RAW DATA:
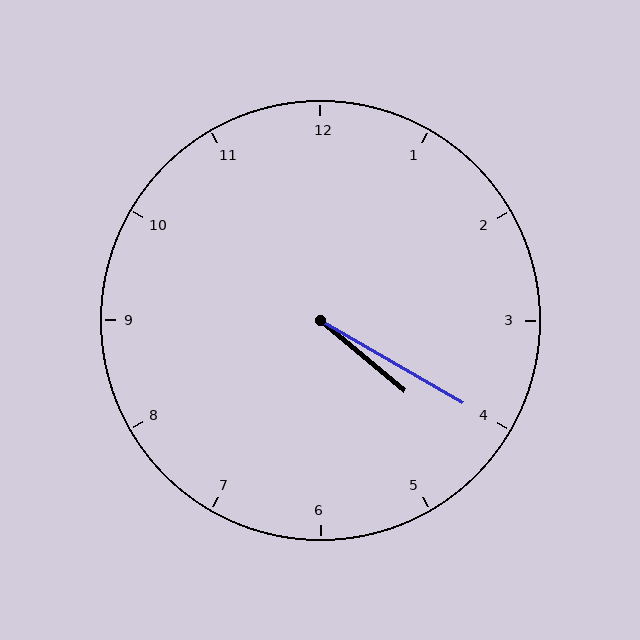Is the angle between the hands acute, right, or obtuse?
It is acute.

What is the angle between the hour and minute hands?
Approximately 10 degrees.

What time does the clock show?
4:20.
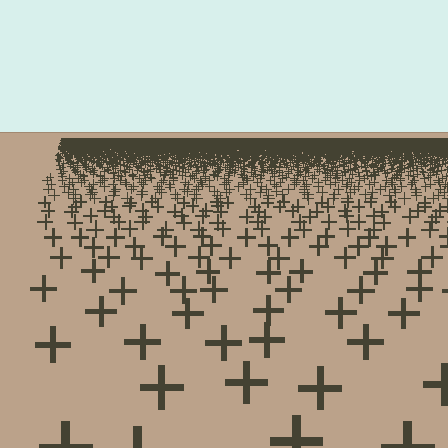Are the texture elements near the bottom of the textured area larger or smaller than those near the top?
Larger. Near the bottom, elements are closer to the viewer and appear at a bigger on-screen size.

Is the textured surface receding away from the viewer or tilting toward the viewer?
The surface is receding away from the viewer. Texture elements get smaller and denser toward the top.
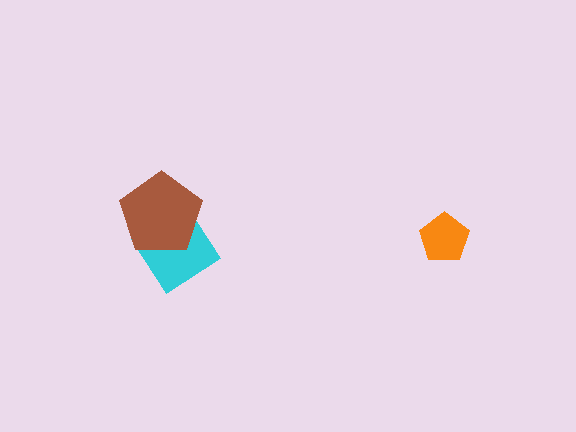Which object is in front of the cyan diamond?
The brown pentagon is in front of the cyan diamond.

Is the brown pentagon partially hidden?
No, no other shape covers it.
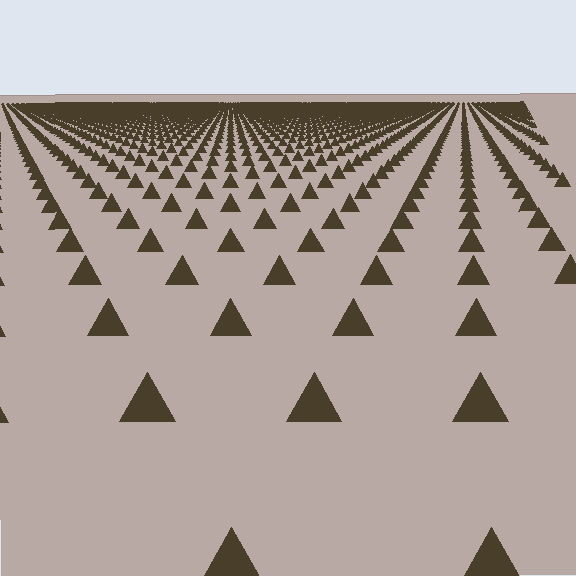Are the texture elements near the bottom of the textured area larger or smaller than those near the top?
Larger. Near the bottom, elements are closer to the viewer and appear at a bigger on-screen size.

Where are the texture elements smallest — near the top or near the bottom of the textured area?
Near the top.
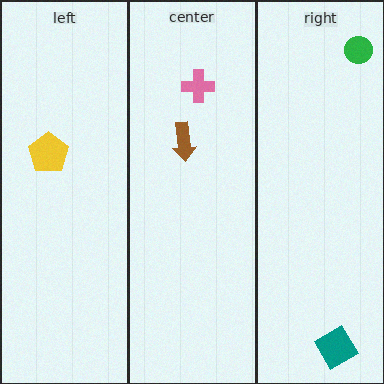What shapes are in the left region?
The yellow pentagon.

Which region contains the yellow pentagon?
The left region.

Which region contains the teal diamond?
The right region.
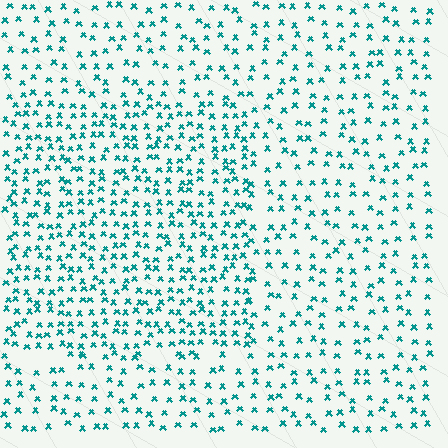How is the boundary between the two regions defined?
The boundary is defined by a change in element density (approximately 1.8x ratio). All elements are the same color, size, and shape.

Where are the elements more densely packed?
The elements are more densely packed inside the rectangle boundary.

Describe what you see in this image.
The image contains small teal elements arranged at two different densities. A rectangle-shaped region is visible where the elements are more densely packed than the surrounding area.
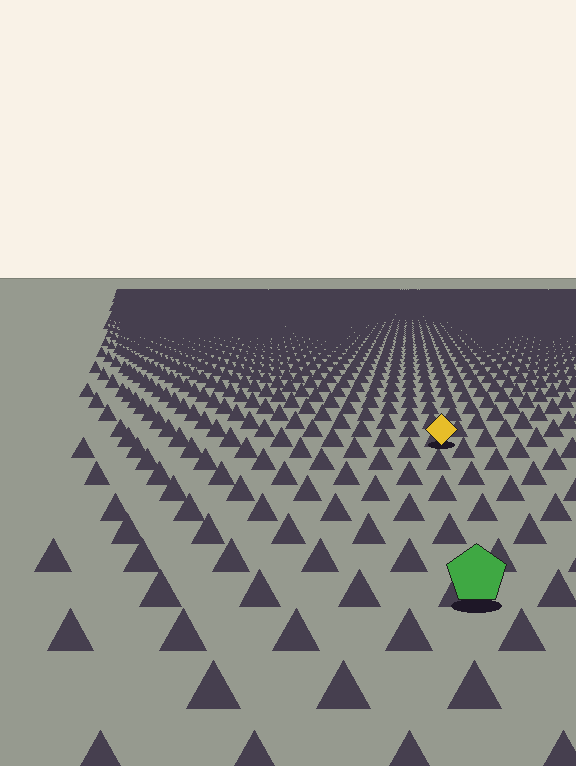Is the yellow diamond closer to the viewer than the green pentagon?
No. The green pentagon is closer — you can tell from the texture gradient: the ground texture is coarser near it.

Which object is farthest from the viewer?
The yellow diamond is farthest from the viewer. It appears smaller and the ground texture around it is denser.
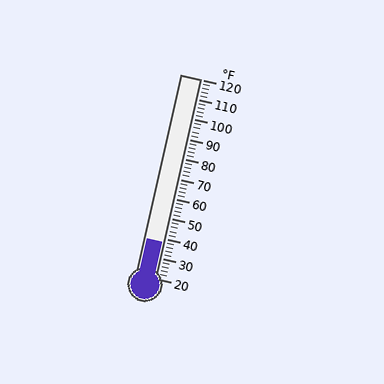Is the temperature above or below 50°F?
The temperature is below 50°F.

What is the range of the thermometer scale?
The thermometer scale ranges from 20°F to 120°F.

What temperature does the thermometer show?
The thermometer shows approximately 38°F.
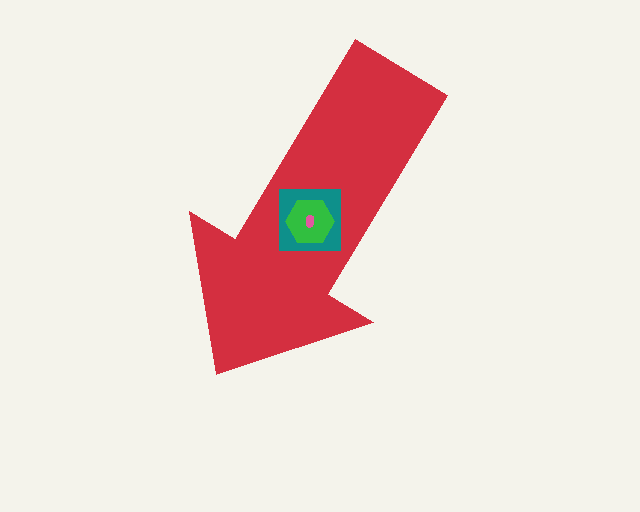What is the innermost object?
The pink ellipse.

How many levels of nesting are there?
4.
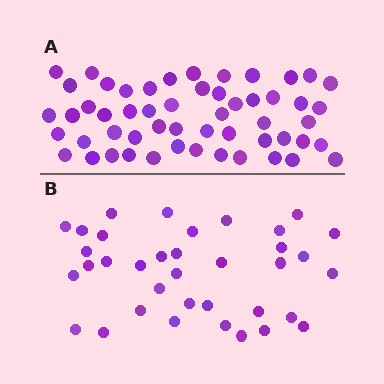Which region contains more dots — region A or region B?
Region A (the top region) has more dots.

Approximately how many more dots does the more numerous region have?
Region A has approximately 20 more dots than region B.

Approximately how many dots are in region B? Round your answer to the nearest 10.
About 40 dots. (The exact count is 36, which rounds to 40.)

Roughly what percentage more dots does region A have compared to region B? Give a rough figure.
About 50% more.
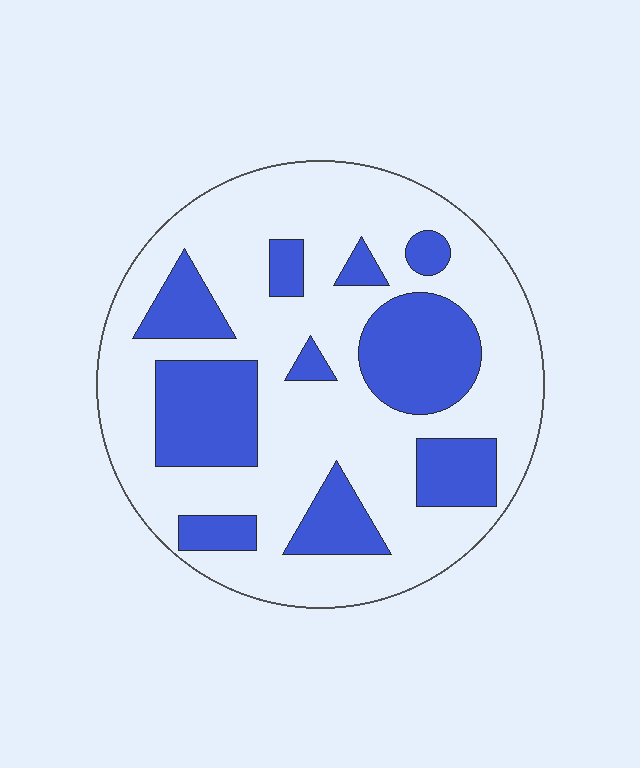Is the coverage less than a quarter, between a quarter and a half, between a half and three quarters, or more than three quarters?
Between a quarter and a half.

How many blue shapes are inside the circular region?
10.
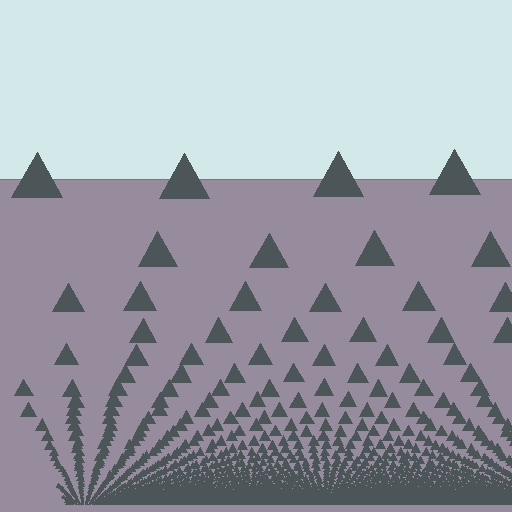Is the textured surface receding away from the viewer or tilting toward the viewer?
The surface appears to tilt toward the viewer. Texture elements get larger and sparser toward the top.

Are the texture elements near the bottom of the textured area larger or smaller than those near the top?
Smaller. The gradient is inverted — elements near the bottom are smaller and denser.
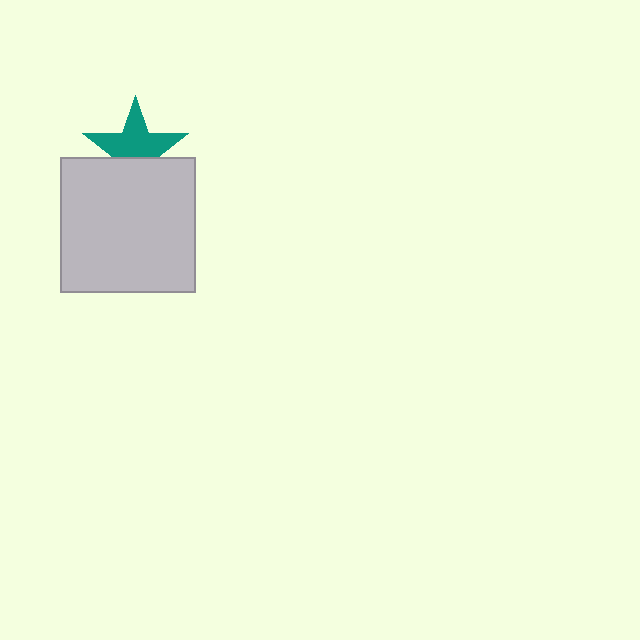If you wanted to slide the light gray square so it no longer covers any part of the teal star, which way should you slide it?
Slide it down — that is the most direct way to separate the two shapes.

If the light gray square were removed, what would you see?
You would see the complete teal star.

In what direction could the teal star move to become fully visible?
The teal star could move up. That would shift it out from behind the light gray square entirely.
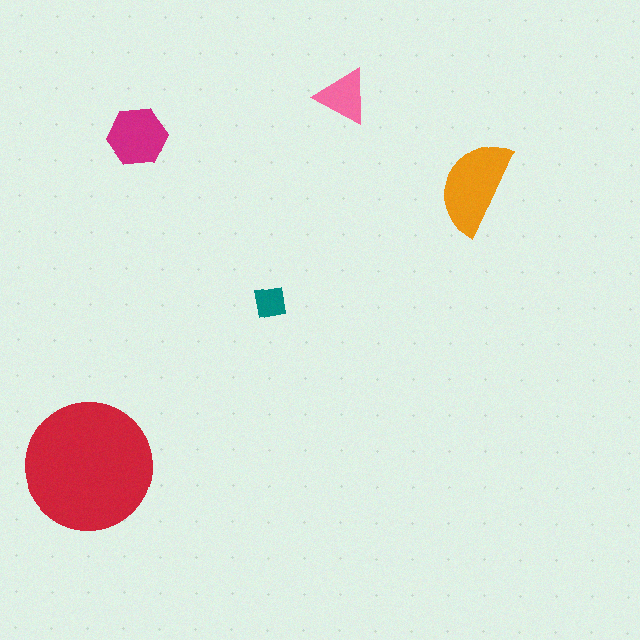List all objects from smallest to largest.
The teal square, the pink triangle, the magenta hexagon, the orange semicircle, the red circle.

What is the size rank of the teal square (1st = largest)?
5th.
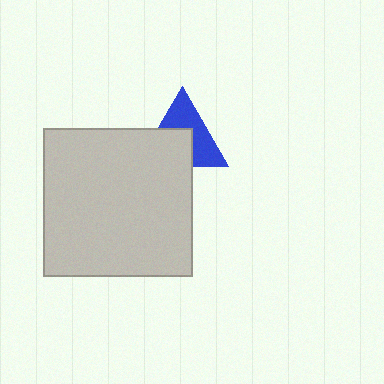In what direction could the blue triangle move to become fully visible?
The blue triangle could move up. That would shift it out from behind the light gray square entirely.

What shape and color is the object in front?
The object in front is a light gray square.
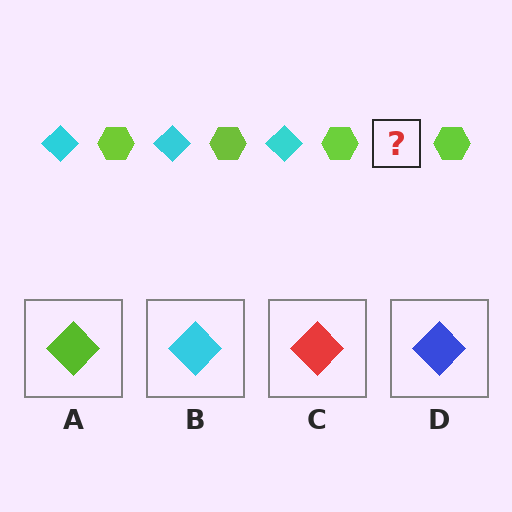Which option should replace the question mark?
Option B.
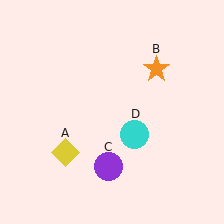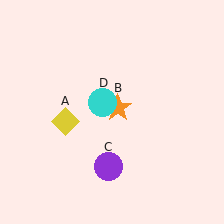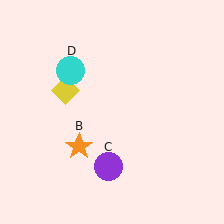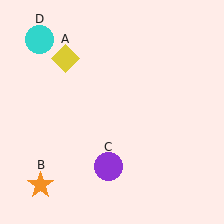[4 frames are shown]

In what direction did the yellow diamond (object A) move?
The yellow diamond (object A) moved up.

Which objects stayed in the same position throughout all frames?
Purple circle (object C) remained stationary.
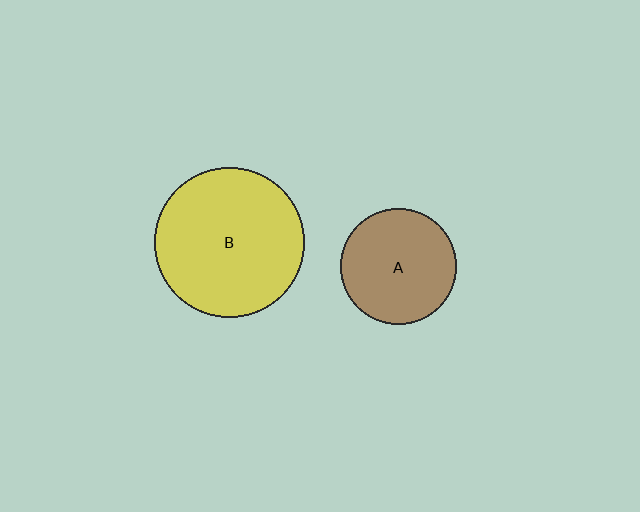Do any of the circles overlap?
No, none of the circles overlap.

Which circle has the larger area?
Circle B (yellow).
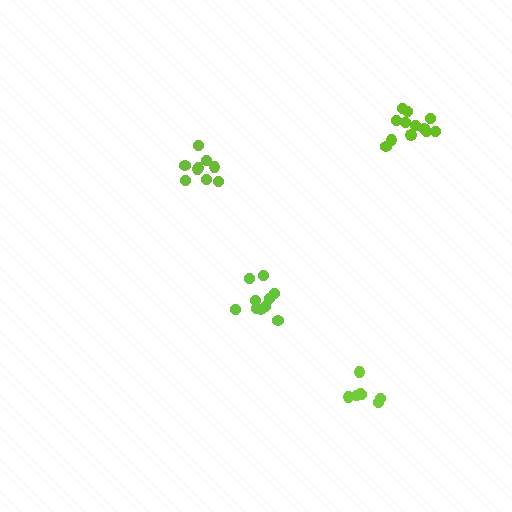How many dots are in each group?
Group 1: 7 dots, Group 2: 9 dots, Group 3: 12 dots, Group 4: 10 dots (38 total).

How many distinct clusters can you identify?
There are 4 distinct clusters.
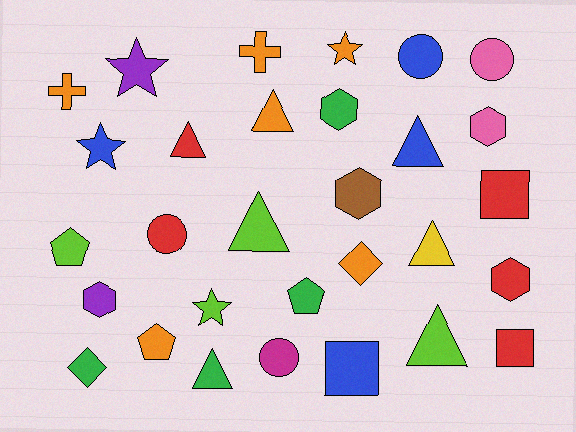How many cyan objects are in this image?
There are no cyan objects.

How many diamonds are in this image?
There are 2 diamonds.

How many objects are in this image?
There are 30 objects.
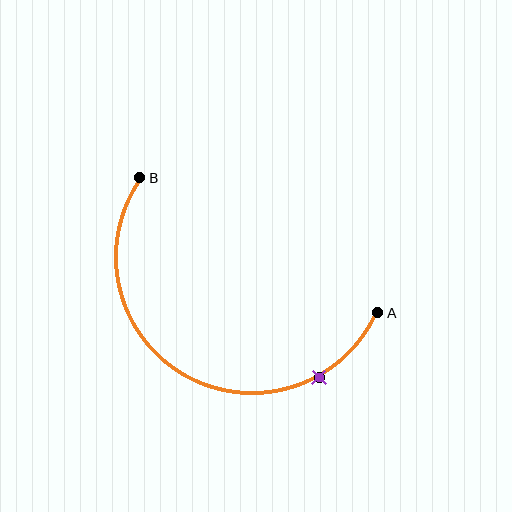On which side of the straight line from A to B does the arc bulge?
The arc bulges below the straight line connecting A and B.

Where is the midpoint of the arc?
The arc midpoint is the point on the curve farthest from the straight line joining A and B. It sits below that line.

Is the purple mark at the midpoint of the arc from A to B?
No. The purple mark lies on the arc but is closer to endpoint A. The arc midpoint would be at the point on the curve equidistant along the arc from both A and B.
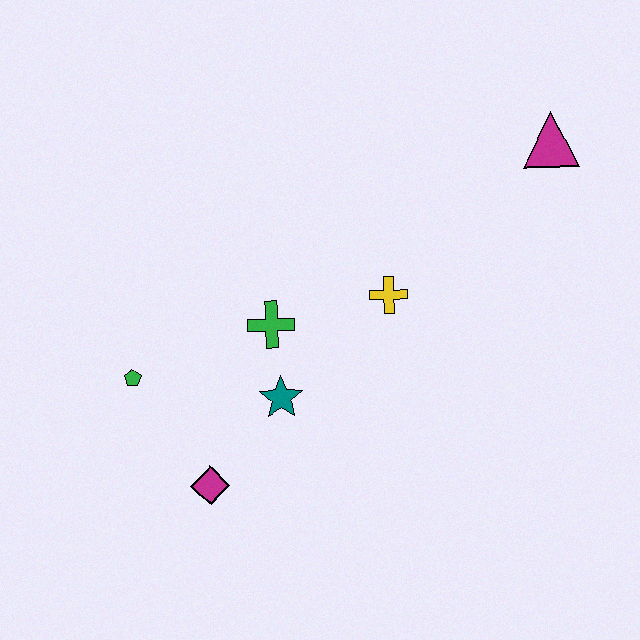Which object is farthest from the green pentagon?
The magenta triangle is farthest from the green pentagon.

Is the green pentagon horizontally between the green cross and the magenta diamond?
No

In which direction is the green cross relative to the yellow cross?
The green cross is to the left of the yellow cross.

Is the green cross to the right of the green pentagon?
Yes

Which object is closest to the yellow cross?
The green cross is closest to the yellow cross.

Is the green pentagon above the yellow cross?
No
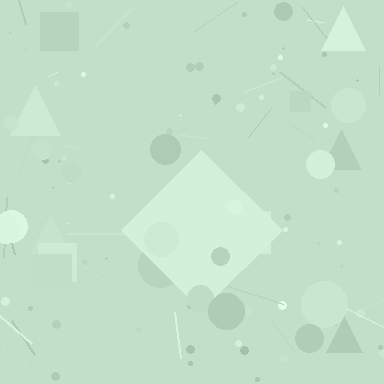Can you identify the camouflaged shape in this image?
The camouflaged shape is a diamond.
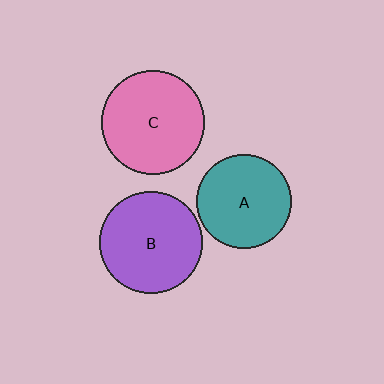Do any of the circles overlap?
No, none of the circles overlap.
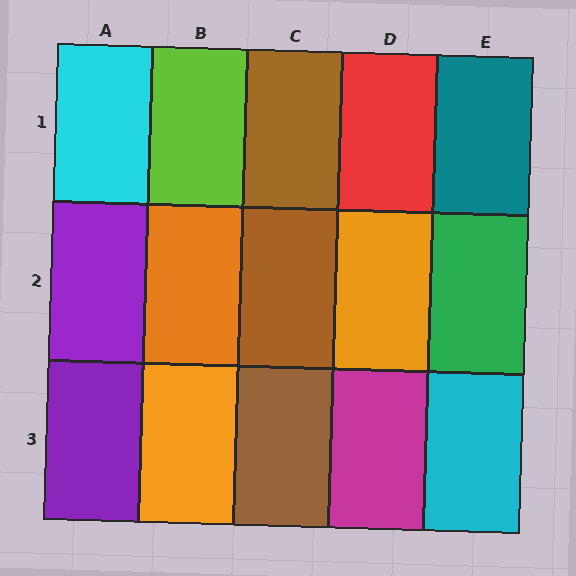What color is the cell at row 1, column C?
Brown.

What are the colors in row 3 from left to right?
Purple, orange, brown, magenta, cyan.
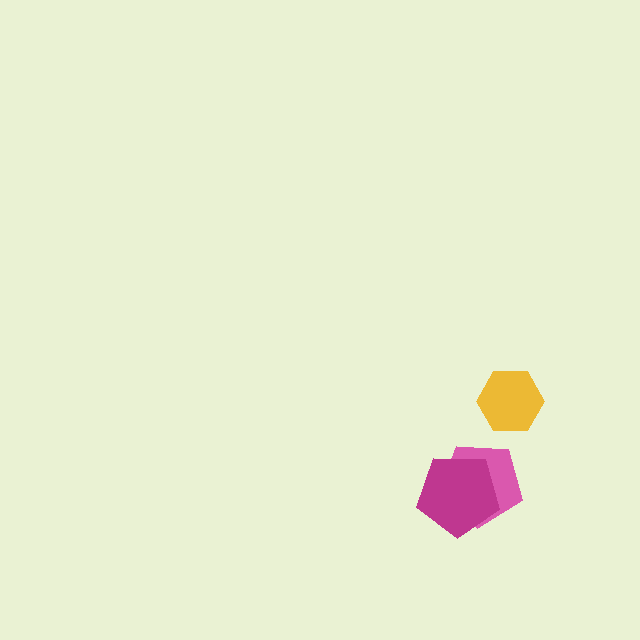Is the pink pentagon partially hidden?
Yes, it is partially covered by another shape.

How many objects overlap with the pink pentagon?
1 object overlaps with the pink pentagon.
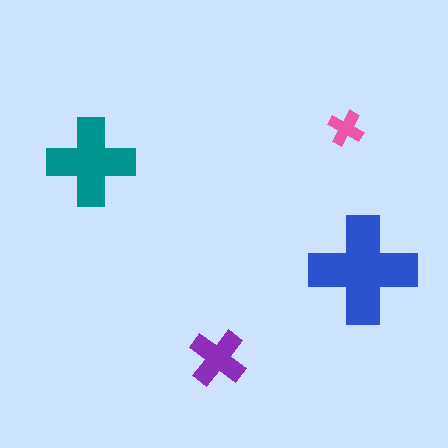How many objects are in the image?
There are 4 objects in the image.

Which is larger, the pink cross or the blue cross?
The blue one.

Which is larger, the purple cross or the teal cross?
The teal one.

THE EXERCISE: Take the line that contains "Which object is closest to the yellow cross?" and all lines after it to the end of the material above, and copy them verbatim without any images.

THE ANSWER:
Which object is closest to the yellow cross?
The green cross is closest to the yellow cross.

Is the green pentagon above the yellow cross?
No
Can you identify the camouflaged shape in this image?
The camouflaged shape is a diamond.
Do any of the circles overlap?
No, none of the circles overlap.
What color is the cell at row 1, column C?
Brown.

What are the colors in row 3 from left to right?
Purple, orange, brown, magenta, cyan.
Is the pink pentagon partially hidden?
Yes, it is partially covered by another shape.

How many objects overlap with the pink pentagon?
1 object overlaps with the pink pentagon.
How many objects are in the image?
There are 4 objects in the image.

Which is larger, the pink cross or the blue cross?
The blue one.

Which is larger, the purple cross or the teal cross?
The teal one.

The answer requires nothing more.